Dataset rows
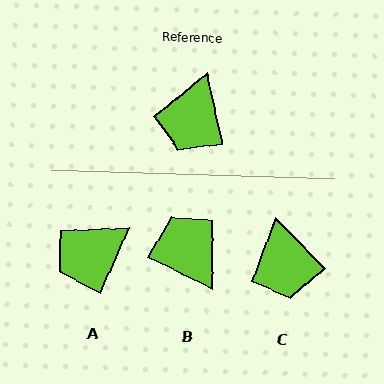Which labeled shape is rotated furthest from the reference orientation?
B, about 129 degrees away.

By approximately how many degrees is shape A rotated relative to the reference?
Approximately 36 degrees clockwise.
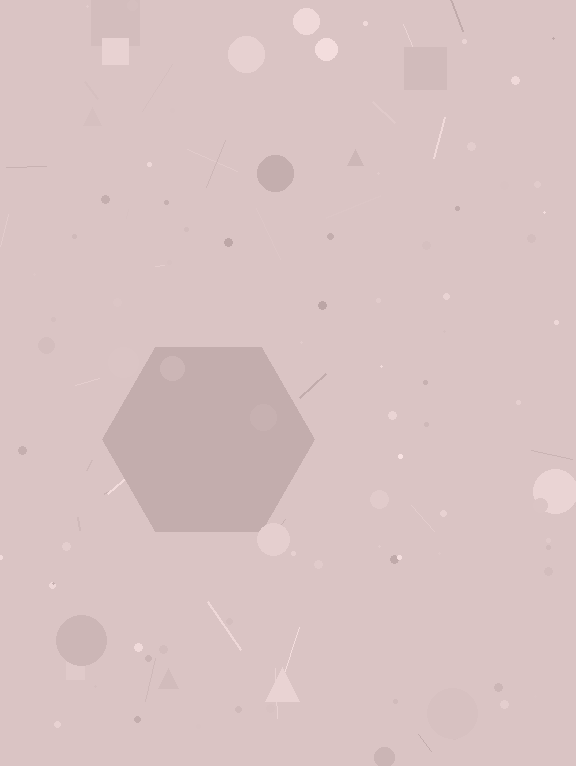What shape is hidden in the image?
A hexagon is hidden in the image.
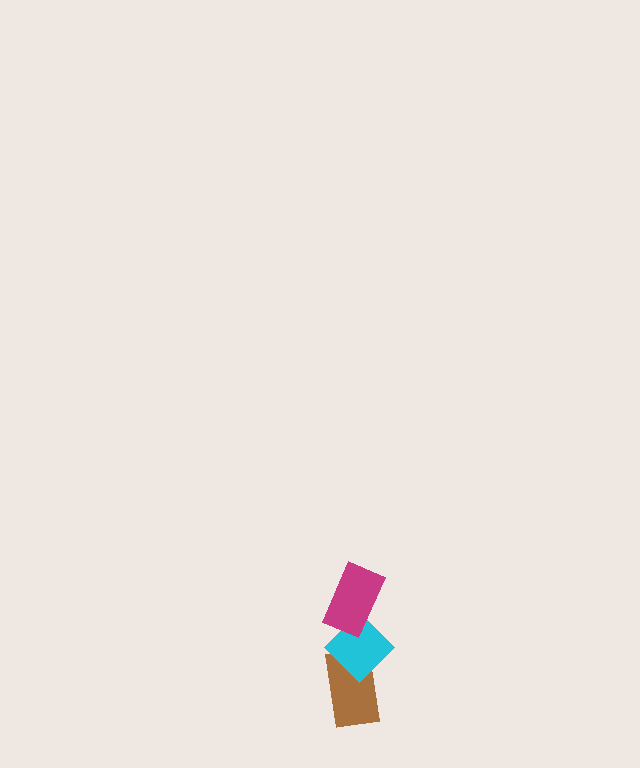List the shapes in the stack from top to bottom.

CHALLENGE:
Omit the pictures and restate the rest of the records verbatim.

ANSWER TO THIS EXERCISE:
Which labeled shape is rotated furthest from the reference orientation?
B, about 129 degrees away.

By approximately how many degrees is shape A rotated relative to the reference?
Approximately 36 degrees clockwise.
What shape is hidden in the image?
A hexagon is hidden in the image.
List the shapes in the stack from top to bottom.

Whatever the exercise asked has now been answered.